Would you repeat the listing exactly but omit every picture?

[START]

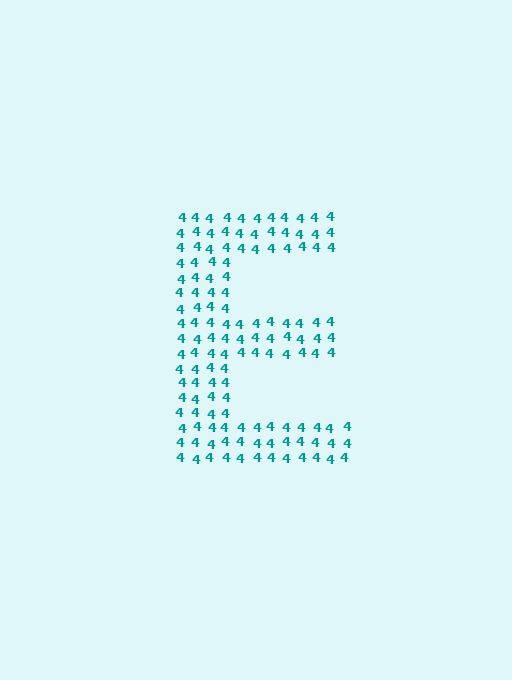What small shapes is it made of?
It is made of small digit 4's.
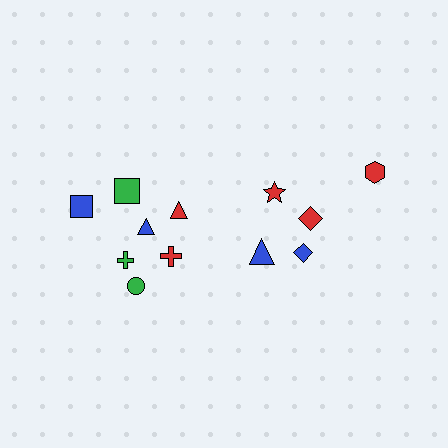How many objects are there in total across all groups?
There are 12 objects.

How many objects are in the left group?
There are 7 objects.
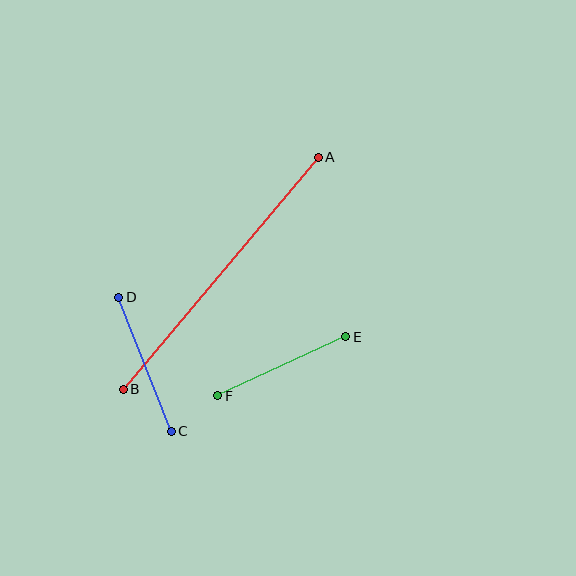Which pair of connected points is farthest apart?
Points A and B are farthest apart.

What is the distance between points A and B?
The distance is approximately 303 pixels.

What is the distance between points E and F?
The distance is approximately 141 pixels.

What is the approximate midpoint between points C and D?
The midpoint is at approximately (145, 364) pixels.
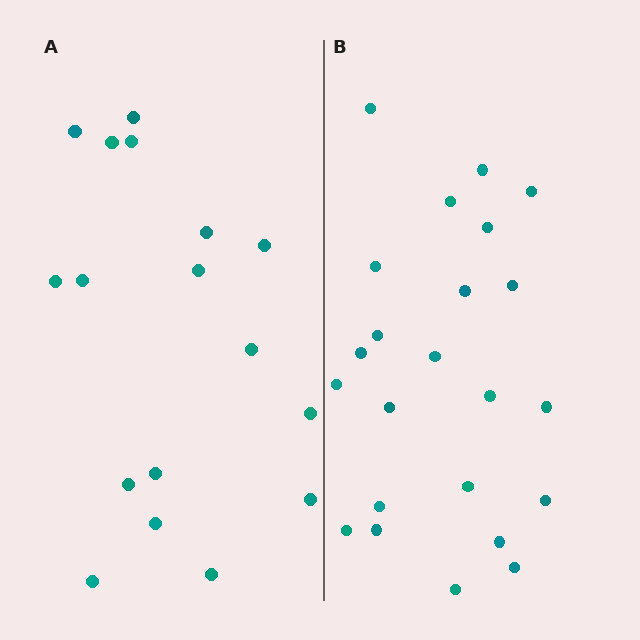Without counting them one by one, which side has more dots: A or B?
Region B (the right region) has more dots.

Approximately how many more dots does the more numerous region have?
Region B has about 6 more dots than region A.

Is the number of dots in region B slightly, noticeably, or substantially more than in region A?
Region B has noticeably more, but not dramatically so. The ratio is roughly 1.4 to 1.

[END]

Worked answer:
What small shapes is it made of?
It is made of small digit 4's.
How many objects are there in total across all groups?
There are 12 objects.

How many objects are in the left group?
There are 7 objects.
Which pair of connected points is farthest apart?
Points A and B are farthest apart.

What is the distance between points A and B?
The distance is approximately 303 pixels.

What is the distance between points E and F?
The distance is approximately 141 pixels.

What is the approximate midpoint between points C and D?
The midpoint is at approximately (145, 364) pixels.
Without counting them one by one, which side has more dots: A or B?
Region B (the right region) has more dots.

Approximately how many more dots does the more numerous region have?
Region B has about 6 more dots than region A.

Is the number of dots in region B slightly, noticeably, or substantially more than in region A?
Region B has noticeably more, but not dramatically so. The ratio is roughly 1.4 to 1.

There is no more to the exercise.